Reproduce all entries word for word.

[Stored data entries]
_____

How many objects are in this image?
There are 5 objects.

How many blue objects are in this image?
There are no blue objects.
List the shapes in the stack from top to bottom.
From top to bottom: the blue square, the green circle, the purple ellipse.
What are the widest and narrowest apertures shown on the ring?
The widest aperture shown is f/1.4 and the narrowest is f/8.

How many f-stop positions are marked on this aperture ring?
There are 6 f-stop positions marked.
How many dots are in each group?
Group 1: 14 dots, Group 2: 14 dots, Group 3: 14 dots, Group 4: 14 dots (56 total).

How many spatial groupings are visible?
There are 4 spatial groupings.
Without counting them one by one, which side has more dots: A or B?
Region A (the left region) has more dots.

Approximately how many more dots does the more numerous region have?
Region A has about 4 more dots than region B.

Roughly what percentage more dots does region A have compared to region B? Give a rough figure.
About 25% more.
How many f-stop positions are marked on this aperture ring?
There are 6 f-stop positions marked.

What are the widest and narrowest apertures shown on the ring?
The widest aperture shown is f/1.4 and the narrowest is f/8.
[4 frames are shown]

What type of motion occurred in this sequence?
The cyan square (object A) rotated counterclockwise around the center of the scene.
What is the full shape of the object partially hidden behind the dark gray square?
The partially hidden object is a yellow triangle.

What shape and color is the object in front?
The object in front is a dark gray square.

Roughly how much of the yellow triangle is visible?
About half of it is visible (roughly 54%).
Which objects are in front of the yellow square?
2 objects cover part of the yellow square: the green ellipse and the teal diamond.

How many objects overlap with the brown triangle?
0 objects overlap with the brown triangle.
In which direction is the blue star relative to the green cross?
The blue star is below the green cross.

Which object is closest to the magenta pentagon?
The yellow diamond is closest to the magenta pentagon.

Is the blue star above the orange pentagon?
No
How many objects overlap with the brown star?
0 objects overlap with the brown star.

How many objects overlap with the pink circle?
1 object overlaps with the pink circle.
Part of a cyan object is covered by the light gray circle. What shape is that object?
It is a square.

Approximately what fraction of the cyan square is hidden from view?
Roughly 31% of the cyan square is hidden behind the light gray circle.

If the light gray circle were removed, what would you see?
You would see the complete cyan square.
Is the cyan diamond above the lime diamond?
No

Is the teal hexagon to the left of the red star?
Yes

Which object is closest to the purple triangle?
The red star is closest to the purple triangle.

_____

## Exercise response
How many objects are in this image?
There are 5 objects.

How many blue objects are in this image?
There are no blue objects.
List the shapes in the stack from top to bottom.
From top to bottom: the blue square, the green circle, the purple ellipse.
What are the widest and narrowest apertures shown on the ring?
The widest aperture shown is f/1.4 and the narrowest is f/8.

How many f-stop positions are marked on this aperture ring?
There are 6 f-stop positions marked.
How many dots are in each group?
Group 1: 14 dots, Group 2: 14 dots, Group 3: 14 dots, Group 4: 14 dots (56 total).

How many spatial groupings are visible?
There are 4 spatial groupings.
Without counting them one by one, which side has more dots: A or B?
Region A (the left region) has more dots.

Approximately how many more dots does the more numerous region have?
Region A has about 4 more dots than region B.

Roughly what percentage more dots does region A have compared to region B? Give a rough figure.
About 25% more.
How many f-stop positions are marked on this aperture ring?
There are 6 f-stop positions marked.

What are the widest and narrowest apertures shown on the ring?
The widest aperture shown is f/1.4 and the narrowest is f/8.
[4 frames are shown]

What type of motion occurred in this sequence?
The cyan square (object A) rotated counterclockwise around the center of the scene.
What is the full shape of the object partially hidden behind the dark gray square?
The partially hidden object is a yellow triangle.

What shape and color is the object in front?
The object in front is a dark gray square.

Roughly how much of the yellow triangle is visible?
About half of it is visible (roughly 54%).
Which objects are in front of the yellow square?
2 objects cover part of the yellow square: the green ellipse and the teal diamond.

How many objects overlap with the brown triangle?
0 objects overlap with the brown triangle.
In which direction is the blue star relative to the green cross?
The blue star is below the green cross.

Which object is closest to the magenta pentagon?
The yellow diamond is closest to the magenta pentagon.

Is the blue star above the orange pentagon?
No
How many objects overlap with the brown star?
0 objects overlap with the brown star.

How many objects overlap with the pink circle?
1 object overlaps with the pink circle.
Part of a cyan object is covered by the light gray circle. What shape is that object?
It is a square.

Approximately what fraction of the cyan square is hidden from view?
Roughly 31% of the cyan square is hidden behind the light gray circle.

If the light gray circle were removed, what would you see?
You would see the complete cyan square.
Is the cyan diamond above the lime diamond?
No

Is the teal hexagon to the left of the red star?
Yes

Which object is closest to the purple triangle?
The red star is closest to the purple triangle.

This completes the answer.